[AIM] Give an exact copy of every line, leaving images out.

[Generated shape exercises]
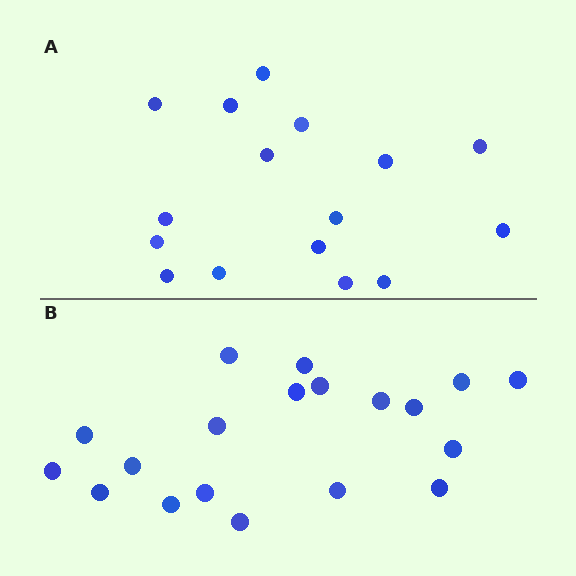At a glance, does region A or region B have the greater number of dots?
Region B (the bottom region) has more dots.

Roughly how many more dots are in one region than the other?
Region B has just a few more — roughly 2 or 3 more dots than region A.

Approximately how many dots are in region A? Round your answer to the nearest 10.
About 20 dots. (The exact count is 16, which rounds to 20.)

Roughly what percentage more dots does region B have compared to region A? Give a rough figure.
About 20% more.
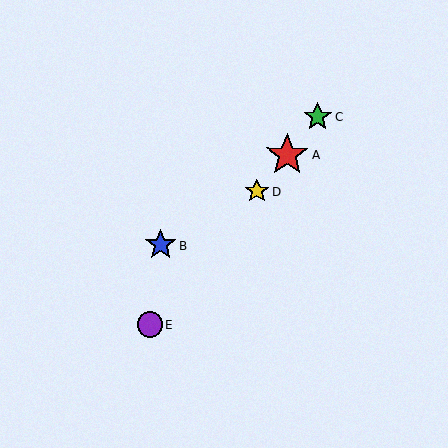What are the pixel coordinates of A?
Object A is at (287, 155).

[FINISHED ANSWER]
At a glance, does region A or region B have the greater number of dots?
Region B (the bottom region) has more dots.

Roughly how many more dots are in one region than the other?
Region B has just a few more — roughly 2 or 3 more dots than region A.

Approximately how many dots are in region A? Round your answer to the nearest 10.
About 20 dots. (The exact count is 16, which rounds to 20.)

Roughly what percentage more dots does region B have compared to region A? Give a rough figure.
About 20% more.
What are the pixel coordinates of A?
Object A is at (287, 155).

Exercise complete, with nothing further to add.